[Records]
* Begin *

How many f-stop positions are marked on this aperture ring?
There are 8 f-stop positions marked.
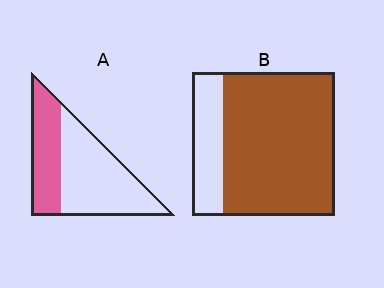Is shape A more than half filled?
No.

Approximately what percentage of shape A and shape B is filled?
A is approximately 35% and B is approximately 80%.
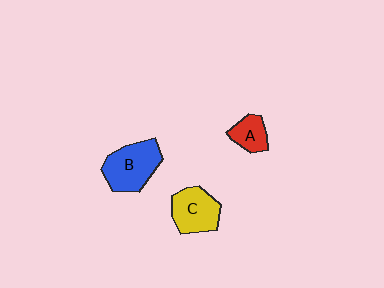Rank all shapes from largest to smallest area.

* End *

The lines to repeat start at the one holding "Approximately what percentage" and run through the last line of the records above; write them out exactly, both ends included, but not the pictures.

◆ TASK SOLUTION:
Approximately what percentage of shape A and shape B is filled?
A is approximately 35% and B is approximately 80%.
Rank all shapes from largest to smallest area.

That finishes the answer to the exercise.